**WORK REQUIRED**
Repeat, exactly and completely, the material that follows. Omit the pictures.

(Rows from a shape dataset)

----------------------------------------

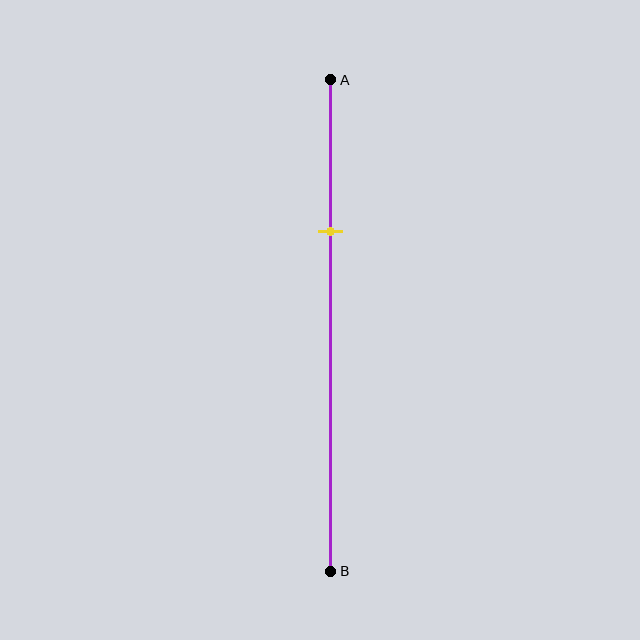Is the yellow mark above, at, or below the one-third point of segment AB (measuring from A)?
The yellow mark is approximately at the one-third point of segment AB.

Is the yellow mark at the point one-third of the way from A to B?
Yes, the mark is approximately at the one-third point.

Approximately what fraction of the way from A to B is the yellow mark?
The yellow mark is approximately 30% of the way from A to B.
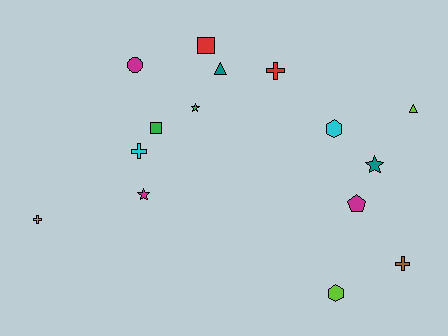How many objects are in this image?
There are 15 objects.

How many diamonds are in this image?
There are no diamonds.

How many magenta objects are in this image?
There are 3 magenta objects.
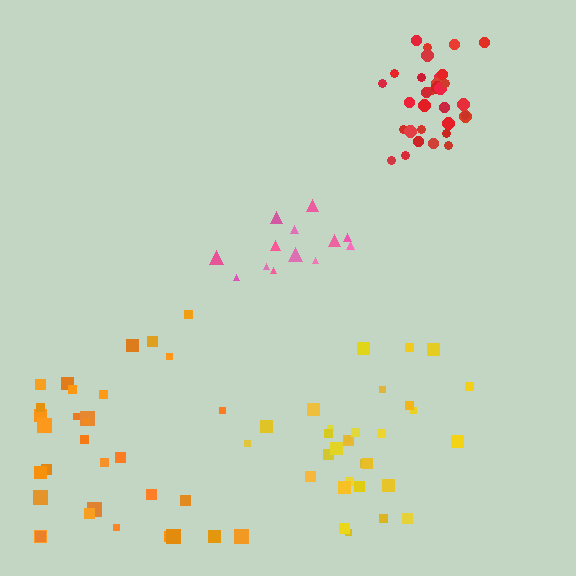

----------------------------------------

**FULL RESPONSE**
Is the yellow mark above, at, or below the one-third point of segment AB (measuring from A)?
The yellow mark is approximately at the one-third point of segment AB.

Is the yellow mark at the point one-third of the way from A to B?
Yes, the mark is approximately at the one-third point.

Approximately what fraction of the way from A to B is the yellow mark?
The yellow mark is approximately 30% of the way from A to B.
How many objects are in this image?
There are 15 objects.

How many diamonds are in this image?
There are no diamonds.

How many magenta objects are in this image?
There are 3 magenta objects.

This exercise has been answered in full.